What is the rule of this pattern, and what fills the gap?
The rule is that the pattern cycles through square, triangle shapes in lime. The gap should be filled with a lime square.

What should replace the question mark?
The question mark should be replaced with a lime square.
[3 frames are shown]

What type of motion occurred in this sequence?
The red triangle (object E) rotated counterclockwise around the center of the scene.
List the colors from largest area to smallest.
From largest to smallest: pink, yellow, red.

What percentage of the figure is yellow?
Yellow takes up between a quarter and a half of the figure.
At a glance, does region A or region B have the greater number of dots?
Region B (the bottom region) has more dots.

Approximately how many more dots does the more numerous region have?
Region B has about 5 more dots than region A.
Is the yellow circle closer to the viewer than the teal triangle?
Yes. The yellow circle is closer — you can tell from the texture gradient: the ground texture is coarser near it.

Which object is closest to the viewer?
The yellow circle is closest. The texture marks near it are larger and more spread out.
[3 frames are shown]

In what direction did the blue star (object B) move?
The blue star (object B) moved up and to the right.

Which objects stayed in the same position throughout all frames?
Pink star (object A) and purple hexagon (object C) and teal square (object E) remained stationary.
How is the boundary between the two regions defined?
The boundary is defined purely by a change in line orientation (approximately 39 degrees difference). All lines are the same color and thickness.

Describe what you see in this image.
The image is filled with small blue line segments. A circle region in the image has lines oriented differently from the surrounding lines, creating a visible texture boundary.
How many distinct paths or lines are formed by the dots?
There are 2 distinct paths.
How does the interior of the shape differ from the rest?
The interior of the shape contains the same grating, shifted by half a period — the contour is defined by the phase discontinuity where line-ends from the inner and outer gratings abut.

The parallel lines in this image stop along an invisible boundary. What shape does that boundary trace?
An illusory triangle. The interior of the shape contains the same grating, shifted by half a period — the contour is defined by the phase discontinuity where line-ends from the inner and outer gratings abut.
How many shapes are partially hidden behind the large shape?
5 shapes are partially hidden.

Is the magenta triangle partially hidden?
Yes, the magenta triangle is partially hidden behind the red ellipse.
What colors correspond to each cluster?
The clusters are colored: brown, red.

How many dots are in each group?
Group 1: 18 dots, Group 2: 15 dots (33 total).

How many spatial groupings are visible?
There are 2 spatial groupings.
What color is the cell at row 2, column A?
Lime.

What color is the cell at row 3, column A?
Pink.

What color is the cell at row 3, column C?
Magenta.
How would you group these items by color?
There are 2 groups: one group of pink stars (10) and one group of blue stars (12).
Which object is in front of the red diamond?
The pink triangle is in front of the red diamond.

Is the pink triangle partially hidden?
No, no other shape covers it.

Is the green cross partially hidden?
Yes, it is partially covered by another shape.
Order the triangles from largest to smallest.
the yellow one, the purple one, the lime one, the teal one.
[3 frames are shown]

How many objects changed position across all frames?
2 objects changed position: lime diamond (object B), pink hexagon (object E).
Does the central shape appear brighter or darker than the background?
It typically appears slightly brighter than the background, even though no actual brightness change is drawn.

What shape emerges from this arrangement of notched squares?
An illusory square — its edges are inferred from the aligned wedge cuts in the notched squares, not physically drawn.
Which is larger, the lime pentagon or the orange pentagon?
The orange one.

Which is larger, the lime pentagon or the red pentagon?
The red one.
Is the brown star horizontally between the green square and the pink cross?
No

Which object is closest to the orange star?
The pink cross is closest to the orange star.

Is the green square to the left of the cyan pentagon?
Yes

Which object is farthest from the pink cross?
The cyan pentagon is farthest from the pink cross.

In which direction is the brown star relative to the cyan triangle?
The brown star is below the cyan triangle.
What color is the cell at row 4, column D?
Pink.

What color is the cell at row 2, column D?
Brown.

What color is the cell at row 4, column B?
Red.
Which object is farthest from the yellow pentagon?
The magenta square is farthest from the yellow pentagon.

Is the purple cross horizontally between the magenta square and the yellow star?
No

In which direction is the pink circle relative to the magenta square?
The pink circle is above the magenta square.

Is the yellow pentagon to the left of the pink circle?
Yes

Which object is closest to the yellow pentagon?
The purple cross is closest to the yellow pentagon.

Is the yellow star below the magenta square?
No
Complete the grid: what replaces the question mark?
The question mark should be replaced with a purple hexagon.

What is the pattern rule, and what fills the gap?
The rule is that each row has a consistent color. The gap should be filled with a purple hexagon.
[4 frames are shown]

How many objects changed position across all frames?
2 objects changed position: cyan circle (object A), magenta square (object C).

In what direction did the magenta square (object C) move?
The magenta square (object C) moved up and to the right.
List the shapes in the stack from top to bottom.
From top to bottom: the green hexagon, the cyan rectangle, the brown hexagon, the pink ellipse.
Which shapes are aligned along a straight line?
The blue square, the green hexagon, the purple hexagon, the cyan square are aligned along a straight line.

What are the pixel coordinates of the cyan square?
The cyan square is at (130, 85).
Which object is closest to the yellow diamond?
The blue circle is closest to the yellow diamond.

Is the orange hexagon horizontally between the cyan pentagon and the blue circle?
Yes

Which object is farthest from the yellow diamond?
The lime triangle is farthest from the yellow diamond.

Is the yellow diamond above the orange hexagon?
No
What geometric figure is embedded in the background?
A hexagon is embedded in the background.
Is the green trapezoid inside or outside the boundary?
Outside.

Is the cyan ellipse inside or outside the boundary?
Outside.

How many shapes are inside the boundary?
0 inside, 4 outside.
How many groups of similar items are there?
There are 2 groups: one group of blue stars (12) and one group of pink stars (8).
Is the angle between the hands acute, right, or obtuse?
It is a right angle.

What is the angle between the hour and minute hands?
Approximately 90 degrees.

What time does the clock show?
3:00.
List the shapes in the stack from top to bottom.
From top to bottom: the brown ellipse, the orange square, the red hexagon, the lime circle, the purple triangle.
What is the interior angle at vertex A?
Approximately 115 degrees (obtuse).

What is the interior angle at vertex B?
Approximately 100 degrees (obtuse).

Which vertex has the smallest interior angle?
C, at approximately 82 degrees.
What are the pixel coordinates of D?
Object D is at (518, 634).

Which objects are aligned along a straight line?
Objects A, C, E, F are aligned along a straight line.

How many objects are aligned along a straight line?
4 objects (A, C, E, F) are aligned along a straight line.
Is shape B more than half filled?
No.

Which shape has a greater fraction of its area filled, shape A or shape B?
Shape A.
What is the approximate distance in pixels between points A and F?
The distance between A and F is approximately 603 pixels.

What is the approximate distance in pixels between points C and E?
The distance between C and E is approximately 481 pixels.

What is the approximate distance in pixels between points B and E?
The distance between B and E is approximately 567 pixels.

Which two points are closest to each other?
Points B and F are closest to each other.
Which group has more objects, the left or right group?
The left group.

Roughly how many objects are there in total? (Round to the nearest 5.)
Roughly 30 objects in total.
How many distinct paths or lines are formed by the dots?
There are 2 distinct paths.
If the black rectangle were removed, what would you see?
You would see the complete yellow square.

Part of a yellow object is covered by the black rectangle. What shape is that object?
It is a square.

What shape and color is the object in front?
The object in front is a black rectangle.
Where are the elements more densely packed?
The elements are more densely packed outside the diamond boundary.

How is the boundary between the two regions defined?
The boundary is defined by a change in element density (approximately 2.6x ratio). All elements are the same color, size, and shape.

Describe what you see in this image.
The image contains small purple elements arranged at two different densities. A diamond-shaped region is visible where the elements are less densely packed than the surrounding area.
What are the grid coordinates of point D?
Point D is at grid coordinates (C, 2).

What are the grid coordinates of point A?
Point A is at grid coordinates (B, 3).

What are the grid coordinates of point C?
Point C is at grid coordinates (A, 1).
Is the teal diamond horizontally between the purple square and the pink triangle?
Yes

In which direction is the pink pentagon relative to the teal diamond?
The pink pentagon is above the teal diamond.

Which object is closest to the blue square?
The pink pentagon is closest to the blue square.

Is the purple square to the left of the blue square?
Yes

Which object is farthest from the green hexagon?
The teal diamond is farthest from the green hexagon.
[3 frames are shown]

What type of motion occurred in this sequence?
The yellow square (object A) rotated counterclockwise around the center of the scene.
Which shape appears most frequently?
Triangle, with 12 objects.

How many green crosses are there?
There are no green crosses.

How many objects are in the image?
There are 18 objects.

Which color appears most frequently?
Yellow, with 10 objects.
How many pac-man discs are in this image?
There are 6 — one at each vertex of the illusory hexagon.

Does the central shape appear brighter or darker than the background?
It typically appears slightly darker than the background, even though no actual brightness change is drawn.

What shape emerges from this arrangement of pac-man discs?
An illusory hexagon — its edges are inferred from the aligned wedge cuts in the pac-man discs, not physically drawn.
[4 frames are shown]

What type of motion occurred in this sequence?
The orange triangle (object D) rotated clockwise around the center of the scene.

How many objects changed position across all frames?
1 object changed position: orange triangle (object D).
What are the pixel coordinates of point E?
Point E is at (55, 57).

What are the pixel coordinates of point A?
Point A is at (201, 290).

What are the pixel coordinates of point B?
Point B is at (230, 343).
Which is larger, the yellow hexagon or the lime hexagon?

**Exercise goal:** Output the line containing "What shape emerges from this arrangement of pac-man" and all lines after it to the end of the records, exactly as given.

**Result:**
What shape emerges from this arrangement of pac-man discs?
An illusory hexagon — its edges are inferred from the aligned wedge cuts in the pac-man discs, not physically drawn.
[4 frames are shown]

What type of motion occurred in this sequence?
The orange triangle (object D) rotated clockwise around the center of the scene.

How many objects changed position across all frames?
1 object changed position: orange triangle (object D).
What are the pixel coordinates of point E?
Point E is at (55, 57).

What are the pixel coordinates of point A?
Point A is at (201, 290).

What are the pixel coordinates of point B?
Point B is at (230, 343).
Which is larger, the yellow hexagon or the lime hexagon?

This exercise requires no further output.